------ Raw data ------
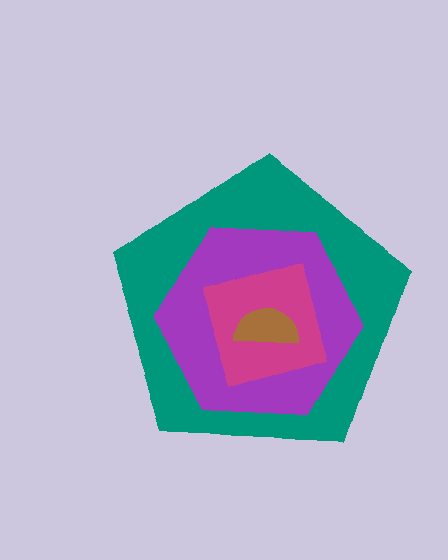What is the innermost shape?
The brown semicircle.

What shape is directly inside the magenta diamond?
The brown semicircle.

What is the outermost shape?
The teal pentagon.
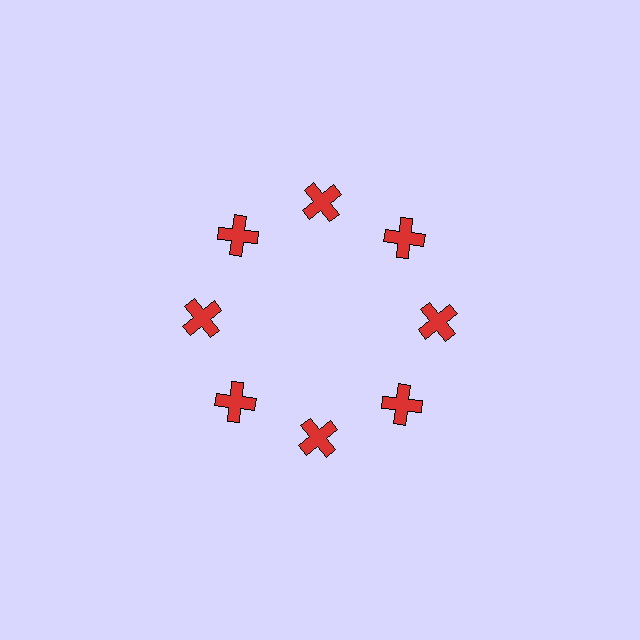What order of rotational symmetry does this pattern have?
This pattern has 8-fold rotational symmetry.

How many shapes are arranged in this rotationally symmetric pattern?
There are 8 shapes, arranged in 8 groups of 1.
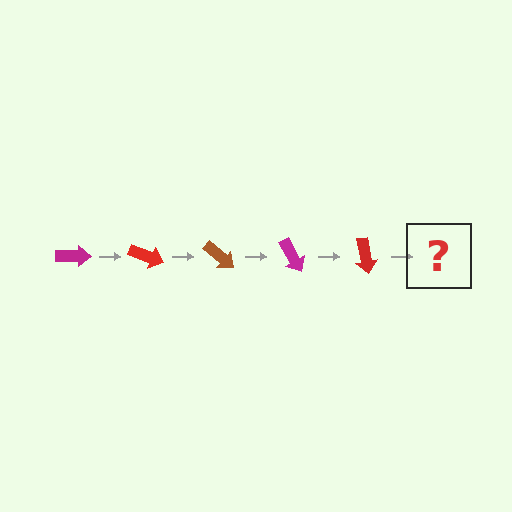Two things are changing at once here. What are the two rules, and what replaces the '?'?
The two rules are that it rotates 20 degrees clockwise each step and the color cycles through magenta, red, and brown. The '?' should be a brown arrow, rotated 100 degrees clockwise from the start.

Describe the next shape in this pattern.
It should be a brown arrow, rotated 100 degrees clockwise from the start.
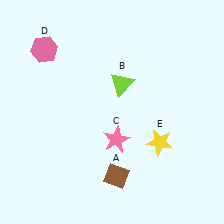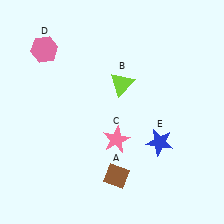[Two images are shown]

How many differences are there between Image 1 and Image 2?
There is 1 difference between the two images.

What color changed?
The star (E) changed from yellow in Image 1 to blue in Image 2.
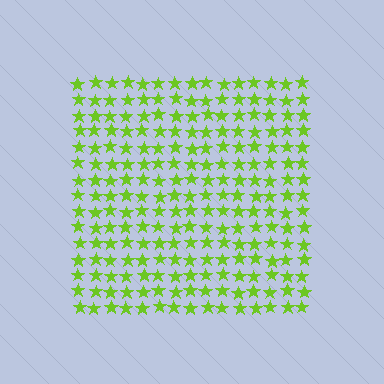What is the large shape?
The large shape is a square.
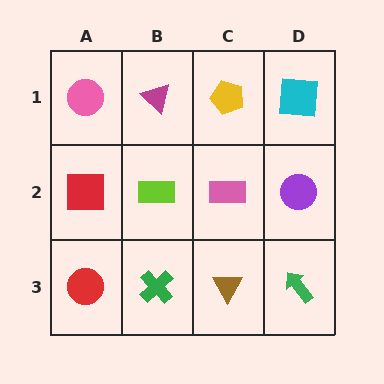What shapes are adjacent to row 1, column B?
A lime rectangle (row 2, column B), a pink circle (row 1, column A), a yellow pentagon (row 1, column C).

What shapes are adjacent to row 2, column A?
A pink circle (row 1, column A), a red circle (row 3, column A), a lime rectangle (row 2, column B).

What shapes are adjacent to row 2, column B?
A magenta triangle (row 1, column B), a green cross (row 3, column B), a red square (row 2, column A), a pink rectangle (row 2, column C).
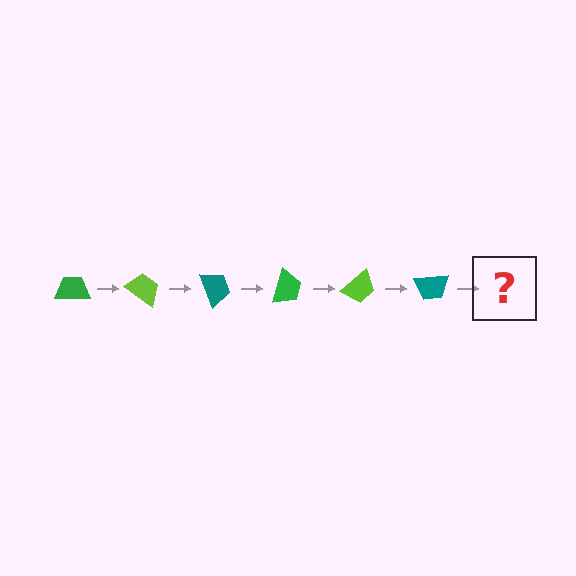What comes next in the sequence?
The next element should be a green trapezoid, rotated 210 degrees clockwise from the start.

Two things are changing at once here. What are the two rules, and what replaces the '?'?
The two rules are that it rotates 35 degrees clockwise each step and the color cycles through green, lime, and teal. The '?' should be a green trapezoid, rotated 210 degrees clockwise from the start.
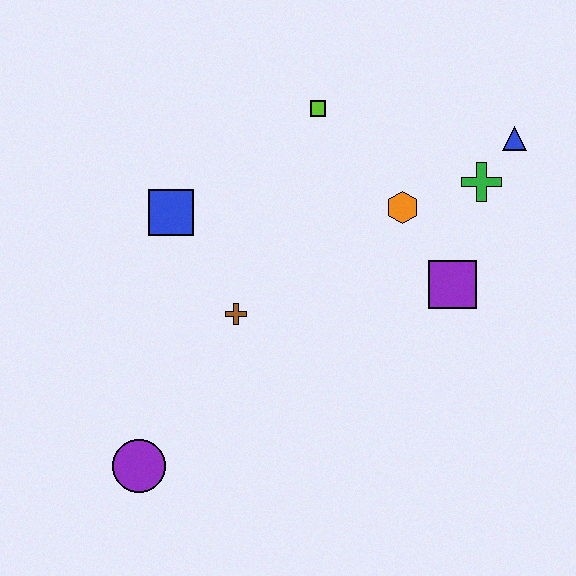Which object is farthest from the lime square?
The purple circle is farthest from the lime square.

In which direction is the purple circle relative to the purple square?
The purple circle is to the left of the purple square.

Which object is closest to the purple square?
The orange hexagon is closest to the purple square.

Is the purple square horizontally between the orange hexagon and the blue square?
No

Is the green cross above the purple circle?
Yes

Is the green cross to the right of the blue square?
Yes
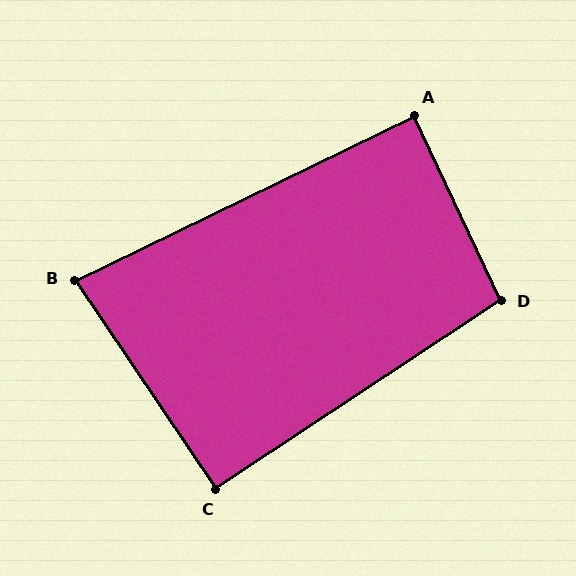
------
■ Problem to work on
Each line in the records above should be reproduced exactly; images are not copied.

■ Answer for this exercise
What is the innermost shape?
The brown semicircle.

What shape is directly inside the magenta diamond?
The brown semicircle.

What is the outermost shape?
The teal pentagon.
What order of rotational symmetry does this pattern have?
This pattern has 8-fold rotational symmetry.

How many shapes are arranged in this rotationally symmetric pattern?
There are 8 shapes, arranged in 8 groups of 1.
Two things are changing at once here. What are the two rules, and what replaces the '?'?
The two rules are that it rotates 20 degrees clockwise each step and the color cycles through magenta, red, and brown. The '?' should be a brown arrow, rotated 100 degrees clockwise from the start.

Describe the next shape in this pattern.
It should be a brown arrow, rotated 100 degrees clockwise from the start.
[Two images are shown]

How many differences are there between Image 1 and Image 2?
There is 1 difference between the two images.

What color changed?
The star (E) changed from yellow in Image 1 to blue in Image 2.
What is the large shape?
The large shape is a square.
What shapes are adjacent to row 1, column B?
A lime rectangle (row 2, column B), a pink circle (row 1, column A), a yellow pentagon (row 1, column C).

What shapes are adjacent to row 2, column A?
A pink circle (row 1, column A), a red circle (row 3, column A), a lime rectangle (row 2, column B).

What shapes are adjacent to row 2, column B?
A magenta triangle (row 1, column B), a green cross (row 3, column B), a red square (row 2, column A), a pink rectangle (row 2, column C).
What comes next in the sequence?
The next element should be a green trapezoid, rotated 210 degrees clockwise from the start.

Two things are changing at once here. What are the two rules, and what replaces the '?'?
The two rules are that it rotates 35 degrees clockwise each step and the color cycles through green, lime, and teal. The '?' should be a green trapezoid, rotated 210 degrees clockwise from the start.
Which object is farthest from the lime square?
The purple circle is farthest from the lime square.

In which direction is the purple circle relative to the purple square?
The purple circle is to the left of the purple square.

Which object is closest to the purple square?
The orange hexagon is closest to the purple square.

Is the purple square horizontally between the orange hexagon and the blue square?
No

Is the green cross above the purple circle?
Yes

Is the green cross to the right of the blue square?
Yes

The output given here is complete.